Problem to solve:
Retype, exactly as written, every line from the one containing "How many pink squares are there?" through the last line of the records below, both included; skip the pictures.
━━━ Data for this exercise
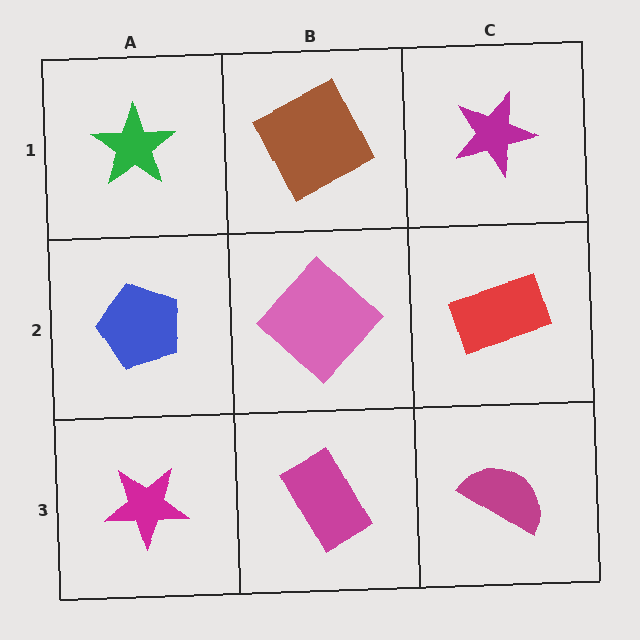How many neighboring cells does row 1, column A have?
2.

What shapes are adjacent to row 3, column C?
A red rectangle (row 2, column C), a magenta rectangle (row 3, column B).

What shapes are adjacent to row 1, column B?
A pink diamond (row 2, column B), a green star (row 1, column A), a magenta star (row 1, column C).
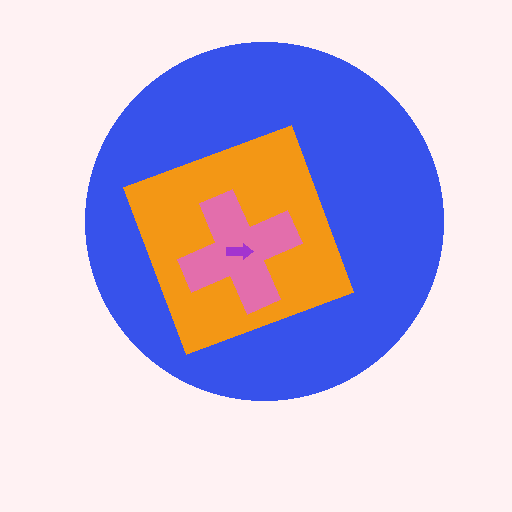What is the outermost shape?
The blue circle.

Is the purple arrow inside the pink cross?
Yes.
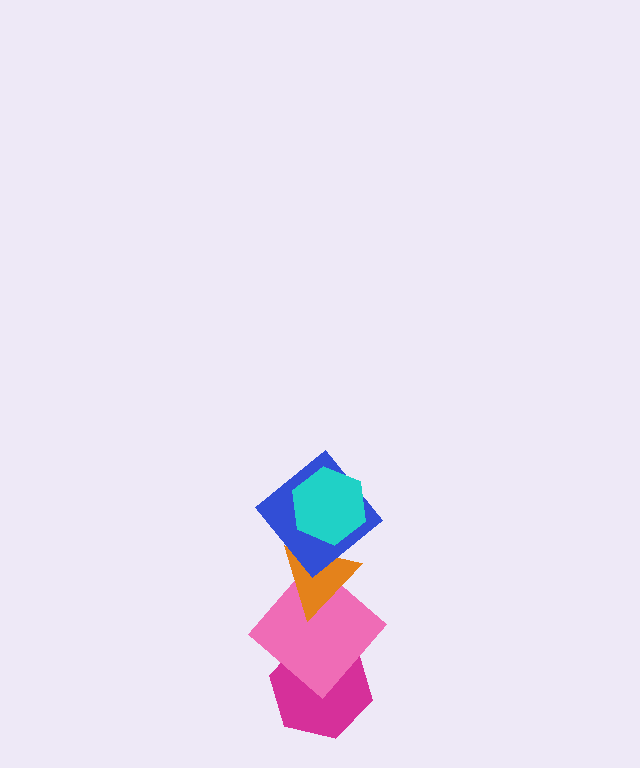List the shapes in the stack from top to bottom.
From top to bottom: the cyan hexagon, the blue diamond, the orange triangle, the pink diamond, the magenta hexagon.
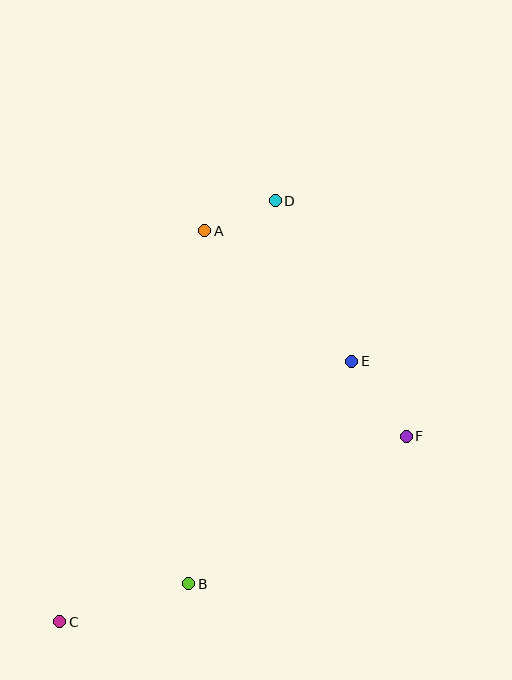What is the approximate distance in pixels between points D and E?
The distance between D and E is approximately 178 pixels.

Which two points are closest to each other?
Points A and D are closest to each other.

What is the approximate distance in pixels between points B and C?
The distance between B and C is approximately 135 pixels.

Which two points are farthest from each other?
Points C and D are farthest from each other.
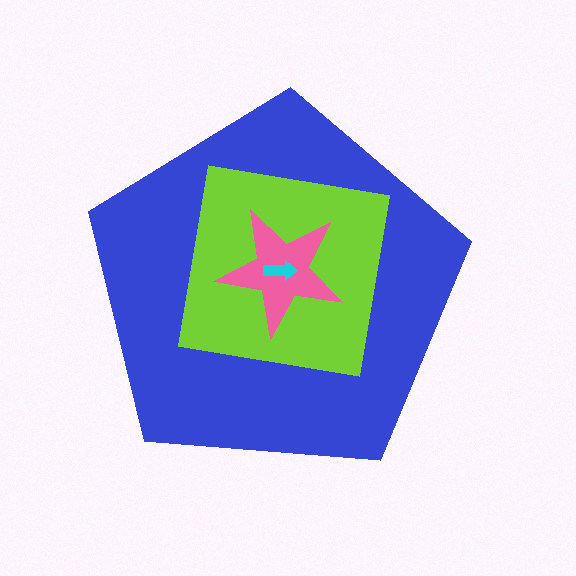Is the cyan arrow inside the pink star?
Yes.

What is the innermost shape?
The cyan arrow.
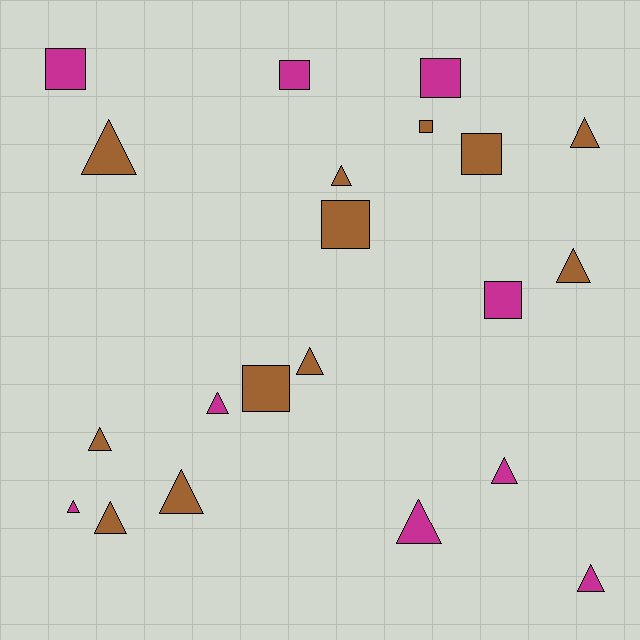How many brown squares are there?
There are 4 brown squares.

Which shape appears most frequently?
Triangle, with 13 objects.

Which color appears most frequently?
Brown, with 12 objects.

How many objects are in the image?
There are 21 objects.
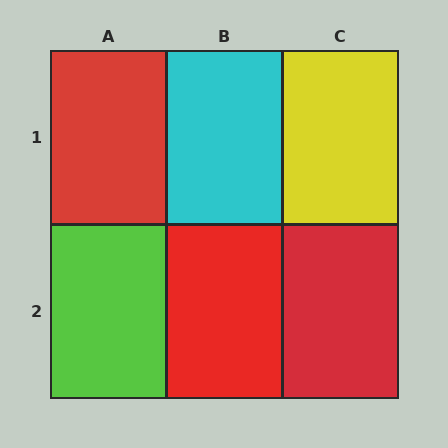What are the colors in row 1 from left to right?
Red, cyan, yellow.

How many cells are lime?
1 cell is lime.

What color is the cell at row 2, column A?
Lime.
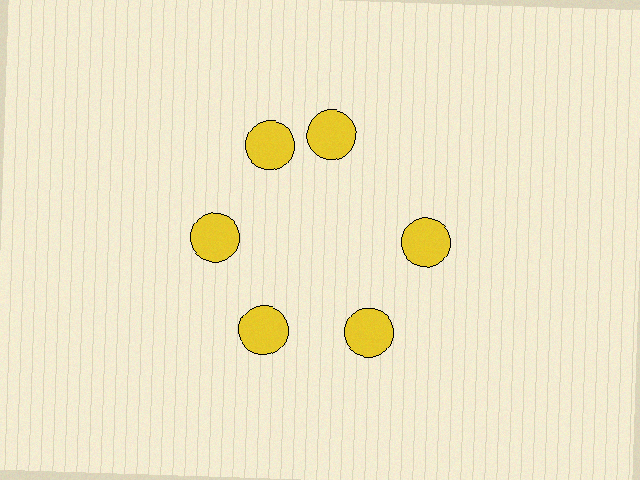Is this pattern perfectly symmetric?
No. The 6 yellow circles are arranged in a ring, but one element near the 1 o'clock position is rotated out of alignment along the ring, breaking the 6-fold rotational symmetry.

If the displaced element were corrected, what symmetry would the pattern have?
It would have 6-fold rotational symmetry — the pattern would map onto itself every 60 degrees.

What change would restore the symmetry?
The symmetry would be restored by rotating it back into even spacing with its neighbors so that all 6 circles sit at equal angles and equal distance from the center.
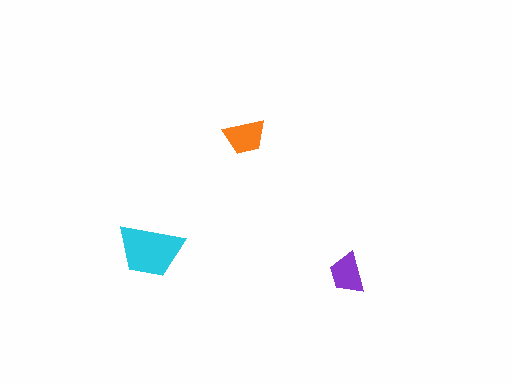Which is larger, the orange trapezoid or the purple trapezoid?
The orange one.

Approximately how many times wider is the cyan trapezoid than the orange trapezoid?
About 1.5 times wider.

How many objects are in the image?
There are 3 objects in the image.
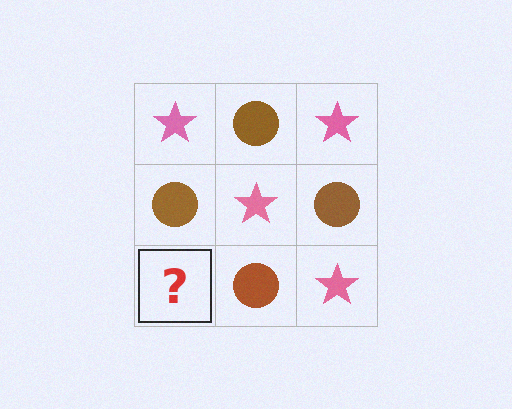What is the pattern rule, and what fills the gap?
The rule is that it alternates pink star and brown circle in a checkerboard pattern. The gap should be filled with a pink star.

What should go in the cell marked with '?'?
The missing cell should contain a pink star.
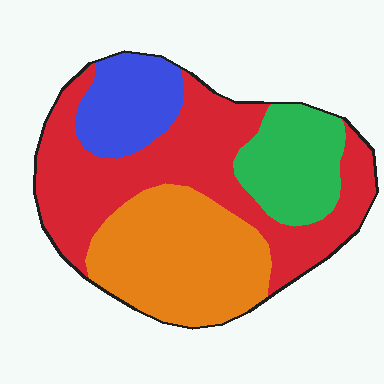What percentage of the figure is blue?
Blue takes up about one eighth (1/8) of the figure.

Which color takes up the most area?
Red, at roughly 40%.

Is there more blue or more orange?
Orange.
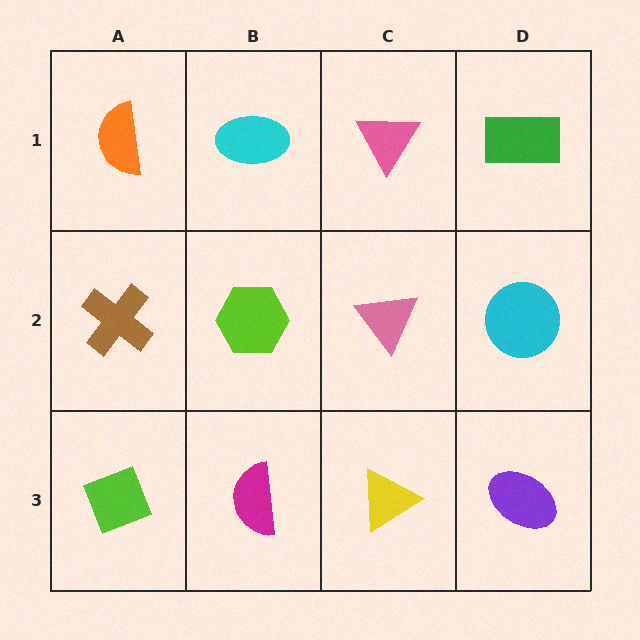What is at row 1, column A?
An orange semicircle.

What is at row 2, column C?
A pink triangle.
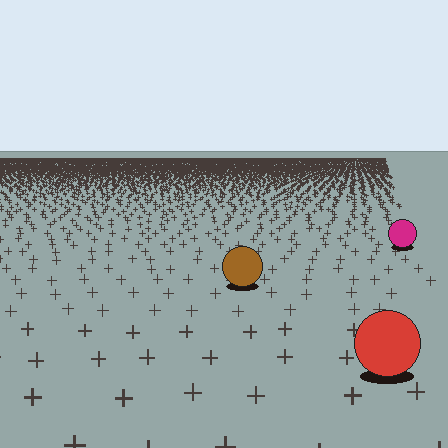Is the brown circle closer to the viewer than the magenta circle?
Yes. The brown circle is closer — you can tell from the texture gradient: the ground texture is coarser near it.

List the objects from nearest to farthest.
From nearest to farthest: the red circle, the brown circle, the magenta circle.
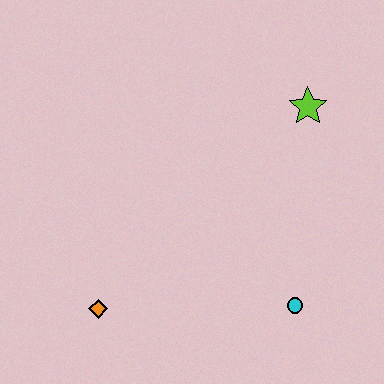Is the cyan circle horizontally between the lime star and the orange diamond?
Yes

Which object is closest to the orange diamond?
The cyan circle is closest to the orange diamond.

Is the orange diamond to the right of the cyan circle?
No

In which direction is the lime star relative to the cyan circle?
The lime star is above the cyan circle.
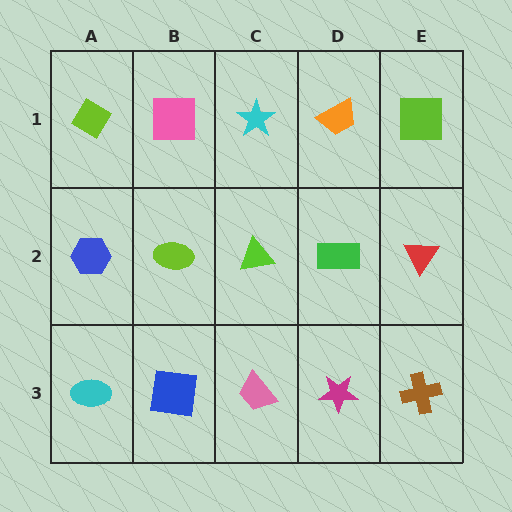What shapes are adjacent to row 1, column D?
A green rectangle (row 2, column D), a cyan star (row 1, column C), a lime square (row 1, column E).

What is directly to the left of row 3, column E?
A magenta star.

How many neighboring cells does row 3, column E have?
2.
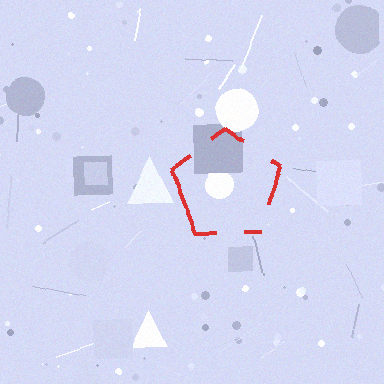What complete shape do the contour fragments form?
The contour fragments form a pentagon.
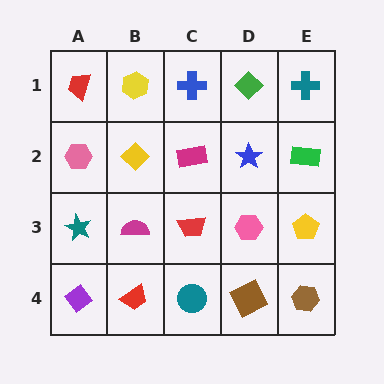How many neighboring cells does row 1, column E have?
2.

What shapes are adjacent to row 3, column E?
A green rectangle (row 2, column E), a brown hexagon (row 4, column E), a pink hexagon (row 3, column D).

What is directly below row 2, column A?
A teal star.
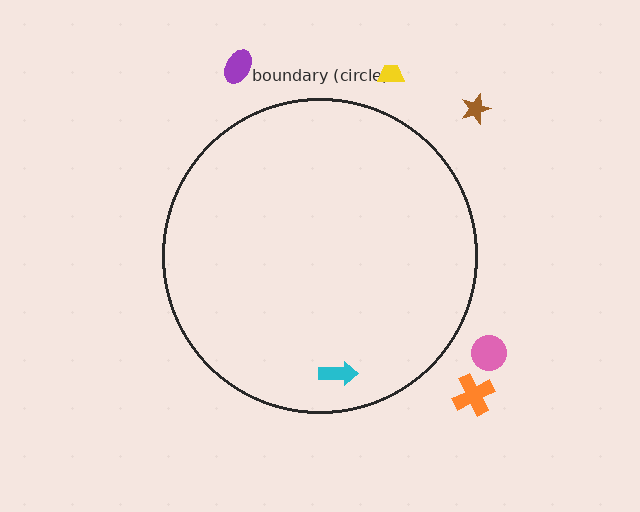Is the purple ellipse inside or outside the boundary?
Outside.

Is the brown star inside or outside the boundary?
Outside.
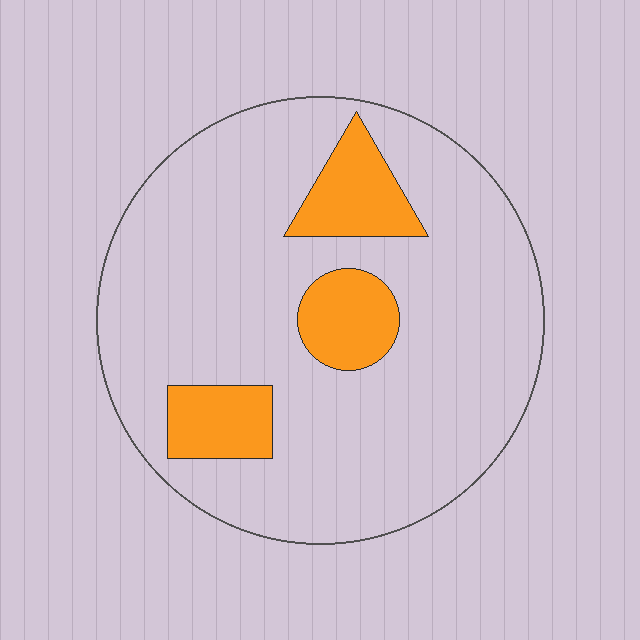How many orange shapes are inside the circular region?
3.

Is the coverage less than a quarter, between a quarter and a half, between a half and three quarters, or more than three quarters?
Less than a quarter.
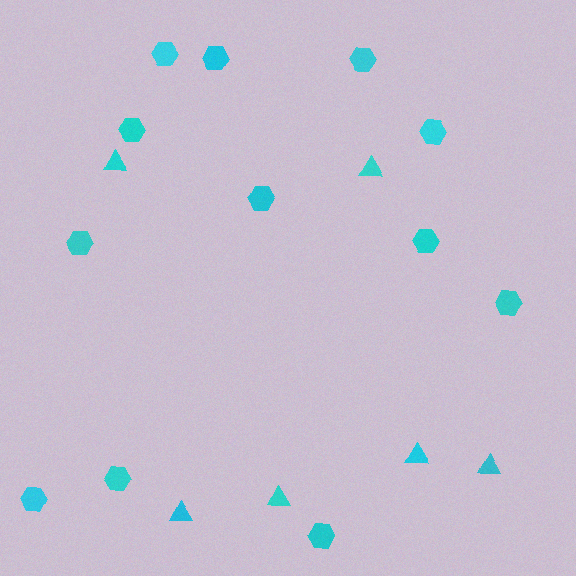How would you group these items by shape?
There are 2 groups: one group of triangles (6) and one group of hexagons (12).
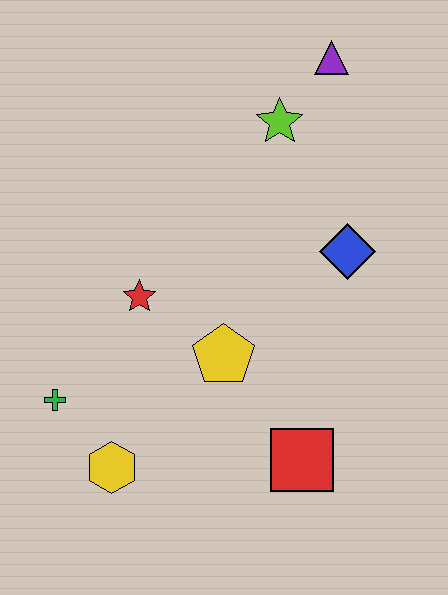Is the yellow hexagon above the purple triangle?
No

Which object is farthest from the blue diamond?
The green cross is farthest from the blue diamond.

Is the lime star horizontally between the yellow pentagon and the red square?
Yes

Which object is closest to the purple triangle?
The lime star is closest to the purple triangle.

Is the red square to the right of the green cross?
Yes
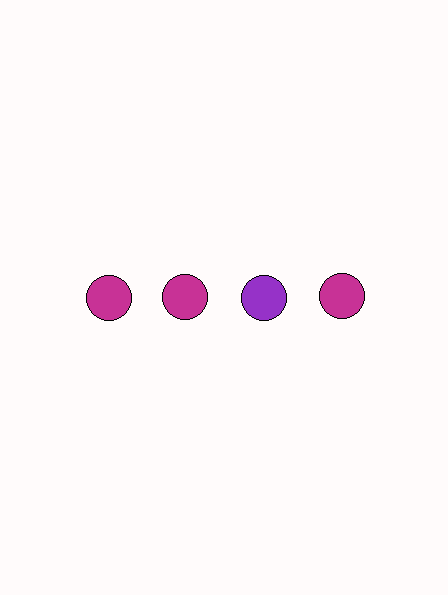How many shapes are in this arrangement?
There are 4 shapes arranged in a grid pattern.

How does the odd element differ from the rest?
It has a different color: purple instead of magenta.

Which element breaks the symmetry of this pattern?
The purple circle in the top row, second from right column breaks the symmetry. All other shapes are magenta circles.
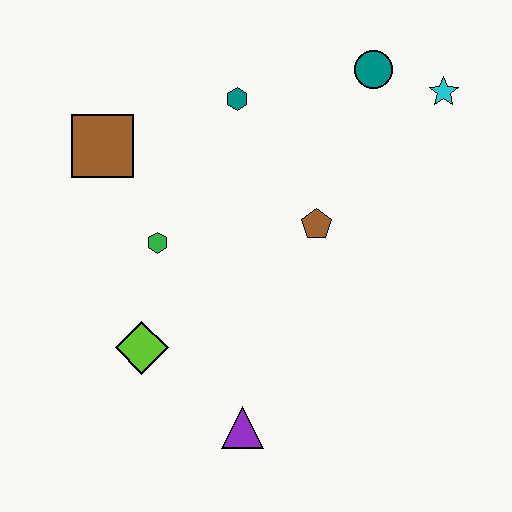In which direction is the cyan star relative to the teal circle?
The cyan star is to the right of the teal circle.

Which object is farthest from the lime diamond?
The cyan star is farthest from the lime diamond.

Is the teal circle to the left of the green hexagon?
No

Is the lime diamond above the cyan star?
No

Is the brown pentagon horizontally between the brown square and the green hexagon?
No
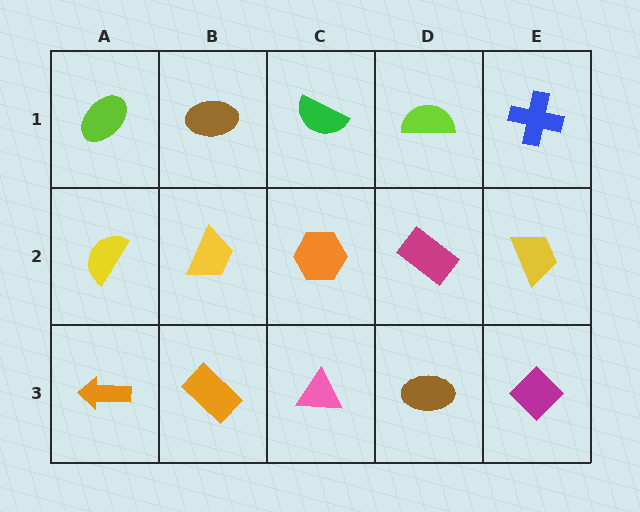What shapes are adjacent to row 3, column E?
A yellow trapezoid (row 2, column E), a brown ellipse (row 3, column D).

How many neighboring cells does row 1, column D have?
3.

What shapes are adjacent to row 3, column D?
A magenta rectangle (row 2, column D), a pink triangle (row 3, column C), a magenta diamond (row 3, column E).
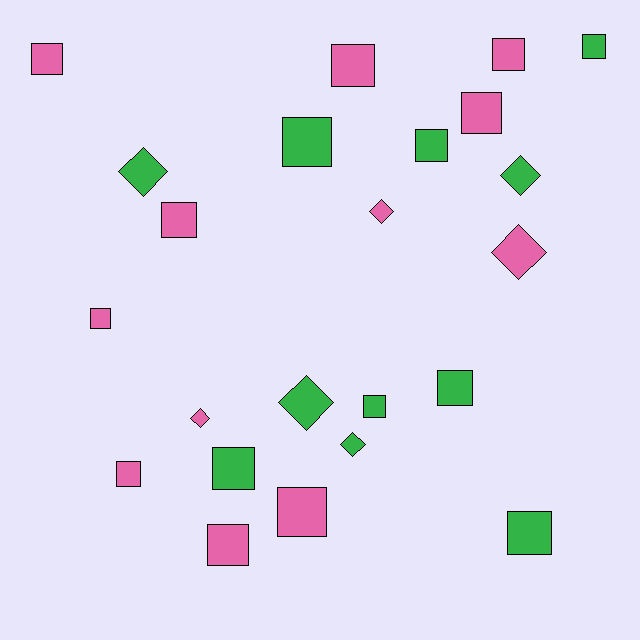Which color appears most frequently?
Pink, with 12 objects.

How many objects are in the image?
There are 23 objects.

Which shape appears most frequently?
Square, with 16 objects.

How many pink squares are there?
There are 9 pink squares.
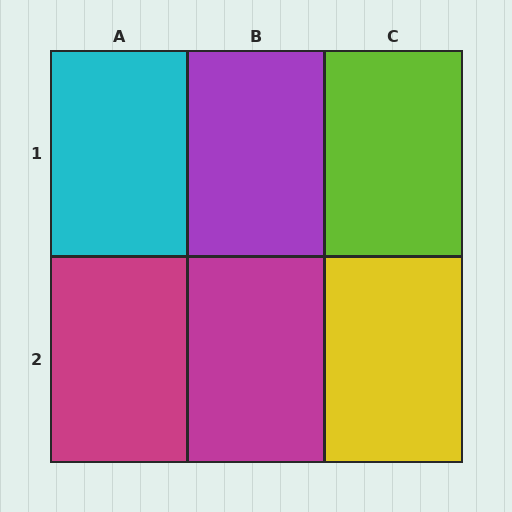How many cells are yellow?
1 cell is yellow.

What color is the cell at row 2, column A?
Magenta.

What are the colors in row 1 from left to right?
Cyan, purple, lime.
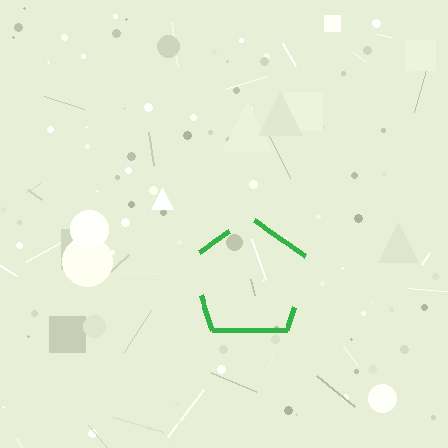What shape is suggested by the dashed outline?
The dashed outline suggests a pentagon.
━━━━━━
Your response:
How many pink squares are there?
There are 9 pink squares.
How many cells are yellow?
1 cell is yellow.

What color is the cell at row 2, column A?
Magenta.

What are the colors in row 1 from left to right?
Cyan, purple, lime.
What shape is suggested by the dashed outline?
The dashed outline suggests a pentagon.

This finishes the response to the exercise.